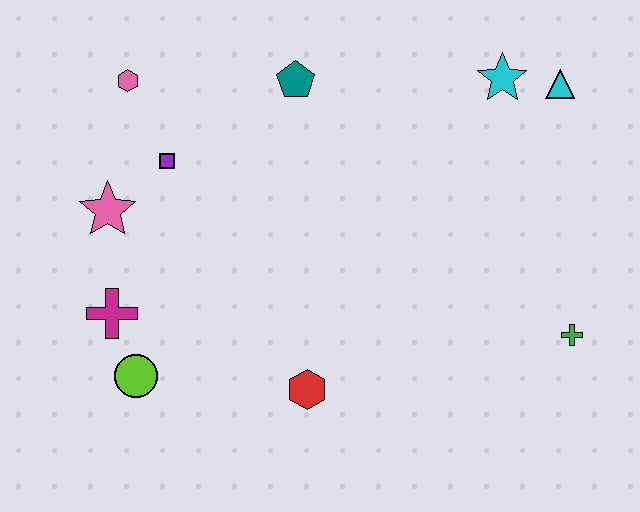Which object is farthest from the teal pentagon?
The green cross is farthest from the teal pentagon.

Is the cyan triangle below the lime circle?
No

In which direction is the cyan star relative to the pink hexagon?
The cyan star is to the right of the pink hexagon.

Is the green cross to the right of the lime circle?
Yes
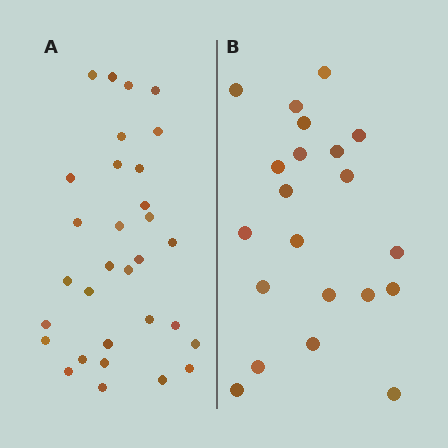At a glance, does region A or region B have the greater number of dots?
Region A (the left region) has more dots.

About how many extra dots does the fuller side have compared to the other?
Region A has roughly 10 or so more dots than region B.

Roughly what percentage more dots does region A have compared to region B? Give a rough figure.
About 50% more.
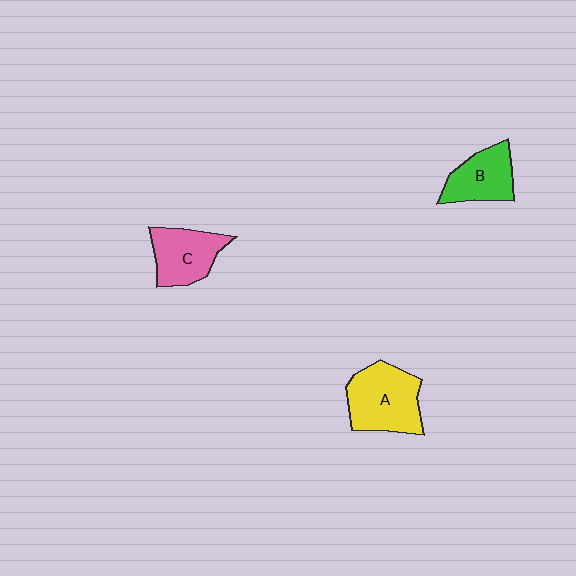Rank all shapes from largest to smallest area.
From largest to smallest: A (yellow), C (pink), B (green).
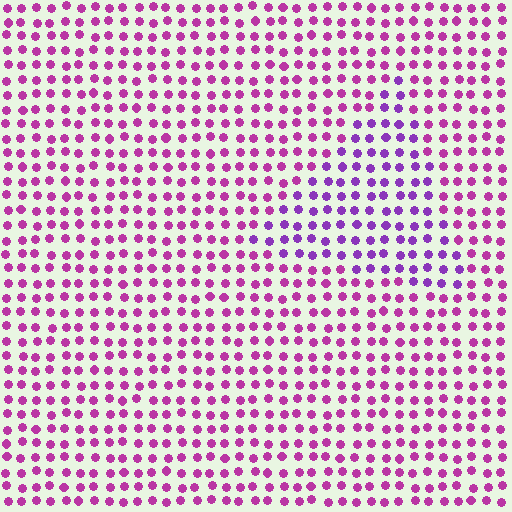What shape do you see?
I see a triangle.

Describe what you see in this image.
The image is filled with small magenta elements in a uniform arrangement. A triangle-shaped region is visible where the elements are tinted to a slightly different hue, forming a subtle color boundary.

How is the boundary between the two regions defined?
The boundary is defined purely by a slight shift in hue (about 32 degrees). Spacing, size, and orientation are identical on both sides.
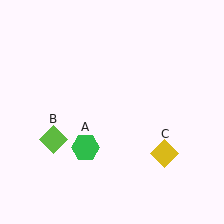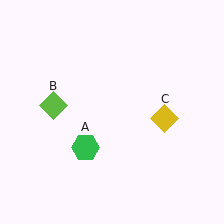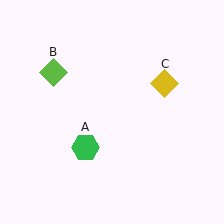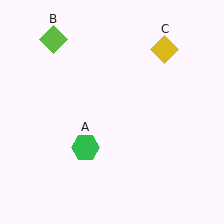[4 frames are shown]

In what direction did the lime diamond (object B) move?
The lime diamond (object B) moved up.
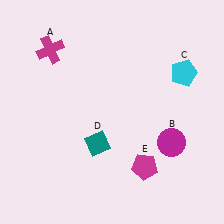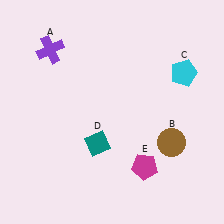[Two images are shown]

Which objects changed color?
A changed from magenta to purple. B changed from magenta to brown.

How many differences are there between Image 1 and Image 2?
There are 2 differences between the two images.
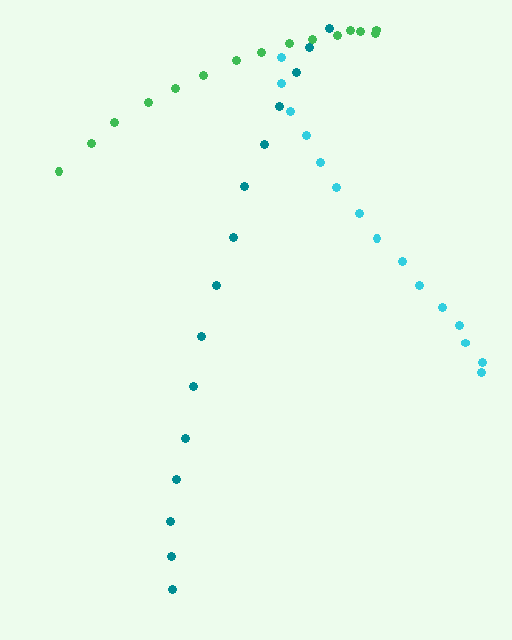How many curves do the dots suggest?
There are 3 distinct paths.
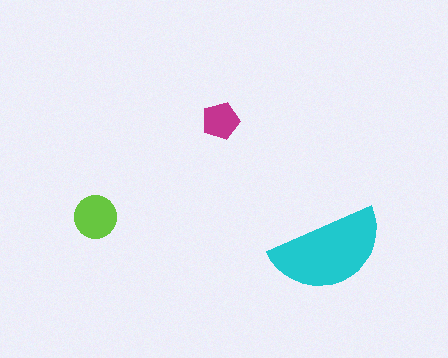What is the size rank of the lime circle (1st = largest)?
2nd.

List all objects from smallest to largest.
The magenta pentagon, the lime circle, the cyan semicircle.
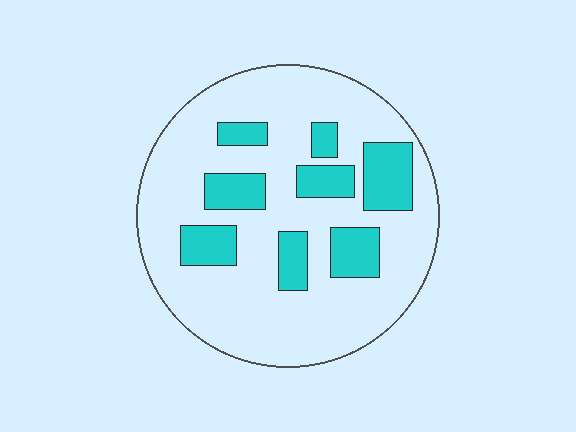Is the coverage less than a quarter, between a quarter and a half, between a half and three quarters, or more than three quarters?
Less than a quarter.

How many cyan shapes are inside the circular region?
8.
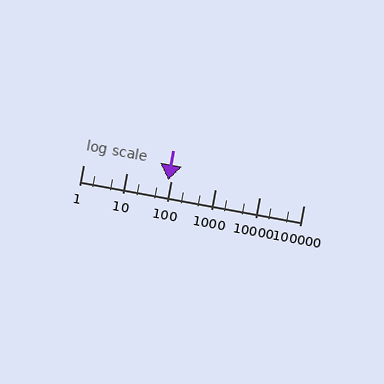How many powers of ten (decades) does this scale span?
The scale spans 5 decades, from 1 to 100000.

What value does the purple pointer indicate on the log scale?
The pointer indicates approximately 84.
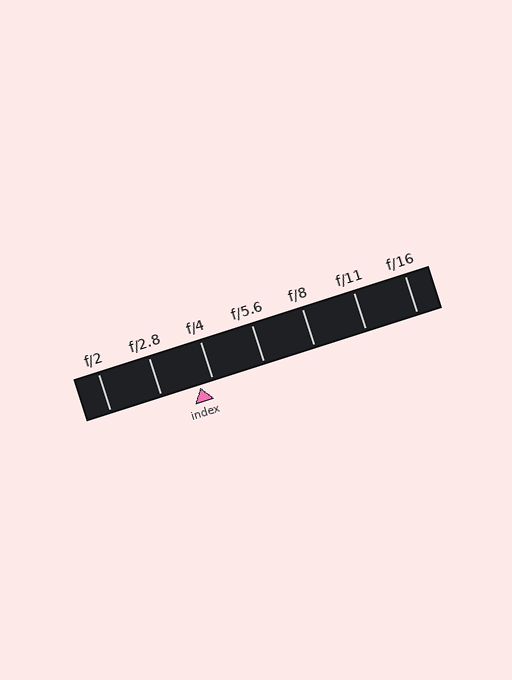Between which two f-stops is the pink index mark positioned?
The index mark is between f/2.8 and f/4.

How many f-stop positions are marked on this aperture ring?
There are 7 f-stop positions marked.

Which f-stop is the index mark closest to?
The index mark is closest to f/4.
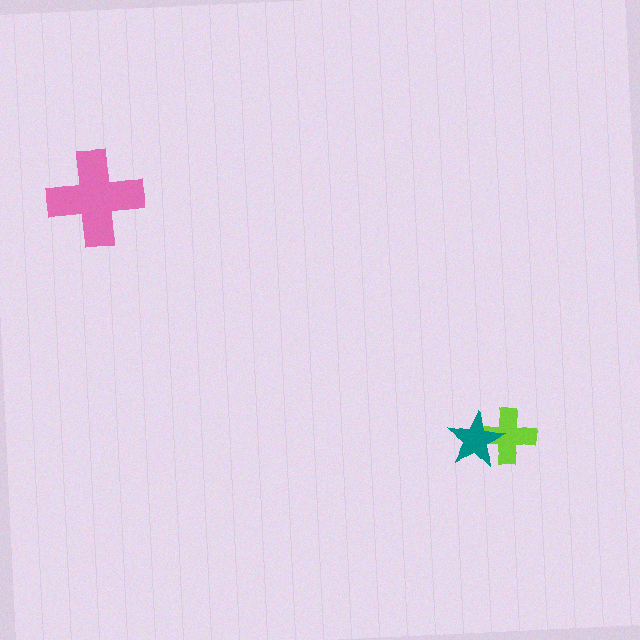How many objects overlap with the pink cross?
0 objects overlap with the pink cross.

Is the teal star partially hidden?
No, no other shape covers it.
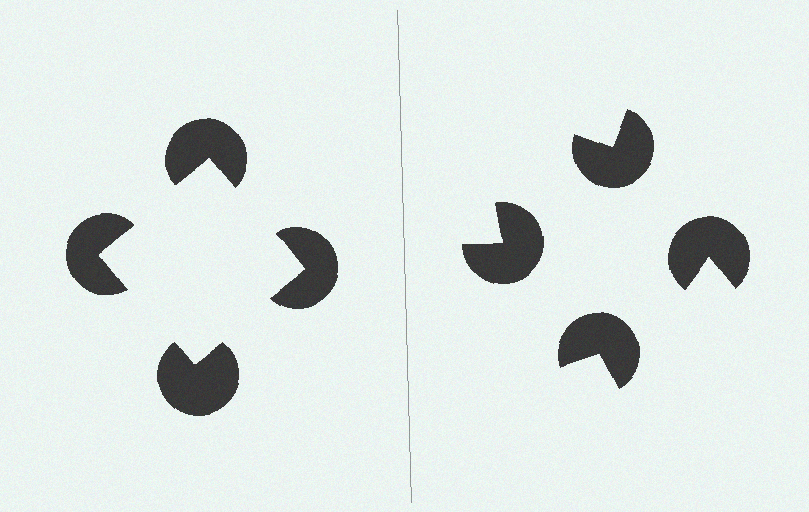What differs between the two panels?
The pac-man discs are positioned identically on both sides; only the wedge orientations differ. On the left they align to a square; on the right they are misaligned.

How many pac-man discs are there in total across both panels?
8 — 4 on each side.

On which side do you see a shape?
An illusory square appears on the left side. On the right side the wedge cuts are rotated, so no coherent shape forms.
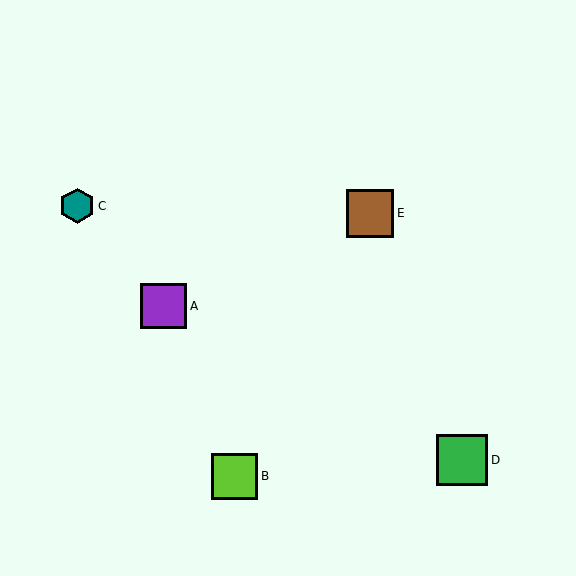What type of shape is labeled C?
Shape C is a teal hexagon.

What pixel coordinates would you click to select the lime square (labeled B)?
Click at (235, 476) to select the lime square B.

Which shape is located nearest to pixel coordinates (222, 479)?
The lime square (labeled B) at (235, 476) is nearest to that location.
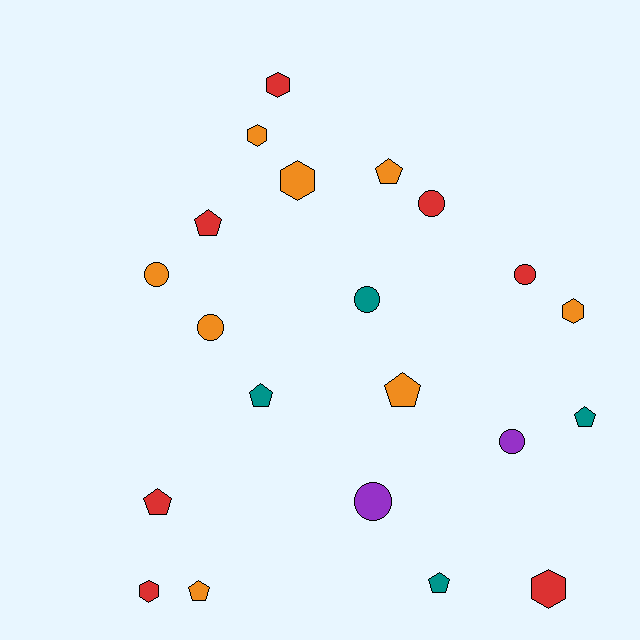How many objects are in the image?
There are 21 objects.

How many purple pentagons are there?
There are no purple pentagons.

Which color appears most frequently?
Orange, with 8 objects.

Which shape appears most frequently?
Pentagon, with 8 objects.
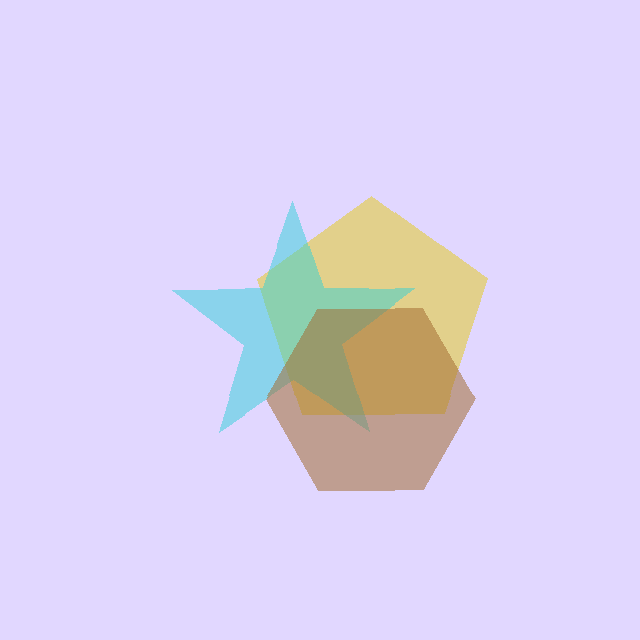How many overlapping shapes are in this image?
There are 3 overlapping shapes in the image.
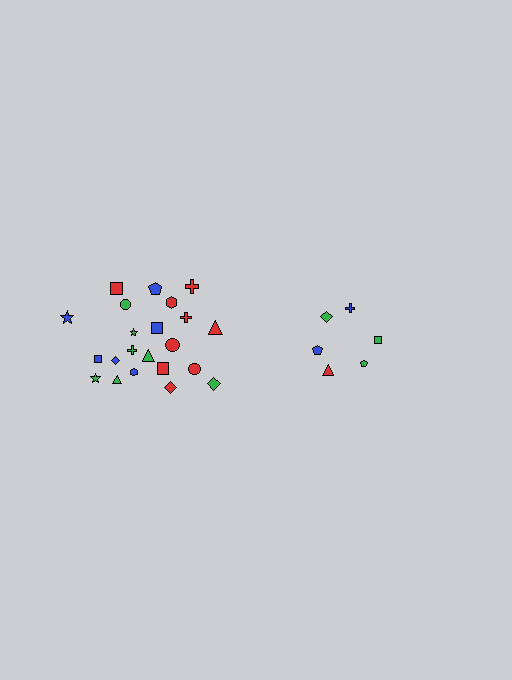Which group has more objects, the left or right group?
The left group.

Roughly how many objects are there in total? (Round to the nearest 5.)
Roughly 30 objects in total.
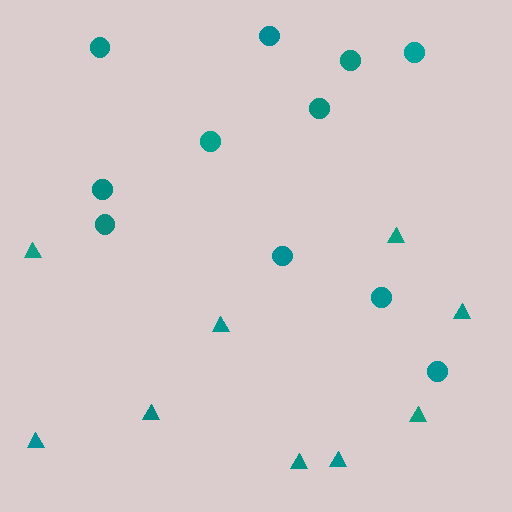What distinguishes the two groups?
----------
#### Objective
Any pictures should be dropped; transcribe the rest of the records above exactly.

#### Final answer
Which object is farthest from the teal pentagon?
The green cross is farthest from the teal pentagon.

Is the cyan triangle below the lime circle?
No

In which direction is the cyan star relative to the pink hexagon?
The cyan star is to the right of the pink hexagon.

Is the green cross to the right of the lime circle?
Yes
At a glance, does region A or region B have the greater number of dots?
Region A (the left region) has more dots.

About how many extra dots does the fuller side have compared to the other?
Region A has roughly 10 or so more dots than region B.

Roughly what percentage more dots does region A have compared to region B? Give a rough figure.
About 50% more.
Rank all shapes from largest to smallest area.
From largest to smallest: A (yellow), C (pink), B (green).
What shape do you see?
I see a triangle.

Describe what you see in this image.
The image is filled with small magenta elements in a uniform arrangement. A triangle-shaped region is visible where the elements are tinted to a slightly different hue, forming a subtle color boundary.

How is the boundary between the two regions defined?
The boundary is defined purely by a slight shift in hue (about 32 degrees). Spacing, size, and orientation are identical on both sides.
[4 frames are shown]

In what direction did the lime diamond (object B) move?
The lime diamond (object B) moved up.
[Two images are shown]

Which objects changed color?
A changed from magenta to purple. B changed from magenta to brown.

How many differences are there between Image 1 and Image 2?
There are 2 differences between the two images.
How many curves do the dots suggest?
There are 3 distinct paths.
What is the size rank of the lime circle (1st = largest)?
2nd.

List all objects from smallest to largest.
The magenta pentagon, the lime circle, the cyan semicircle.
Is the coverage less than a quarter, between a quarter and a half, between a half and three quarters, or more than three quarters?
Less than a quarter.

How many cyan shapes are inside the circular region?
8.
How many powers of ten (decades) does this scale span?
The scale spans 5 decades, from 1 to 100000.

What value does the purple pointer indicate on the log scale?
The pointer indicates approximately 84.
Between which two f-stops is the pink index mark positioned?
The index mark is between f/2.8 and f/4.

How many f-stop positions are marked on this aperture ring?
There are 7 f-stop positions marked.

Which f-stop is the index mark closest to?
The index mark is closest to f/4.
How many objects overlap with the pink cross?
0 objects overlap with the pink cross.

Is the teal star partially hidden?
No, no other shape covers it.
What differs between the two panels?
The pac-man discs are positioned identically on both sides; only the wedge orientations differ. On the left they align to a square; on the right they are misaligned.

How many pac-man discs are there in total across both panels?
8 — 4 on each side.

On which side do you see a shape?
An illusory square appears on the left side. On the right side the wedge cuts are rotated, so no coherent shape forms.
What type of shape is labeled C?
Shape C is a teal hexagon.

What pixel coordinates would you click to select the lime square (labeled B)?
Click at (235, 476) to select the lime square B.

Which shape is located nearest to pixel coordinates (222, 479)?
The lime square (labeled B) at (235, 476) is nearest to that location.
How many objects are in the image?
There are 21 objects.

How many purple pentagons are there?
There are no purple pentagons.

Which color appears most frequently?
Orange, with 8 objects.

Which shape appears most frequently?
Pentagon, with 8 objects.
How many overlapping shapes are in this image?
There are 3 overlapping shapes in the image.
Which group has more objects, the left or right group?
The left group.

Roughly how many objects are there in total? (Round to the nearest 5.)
Roughly 30 objects in total.
What distinguishes the two groups?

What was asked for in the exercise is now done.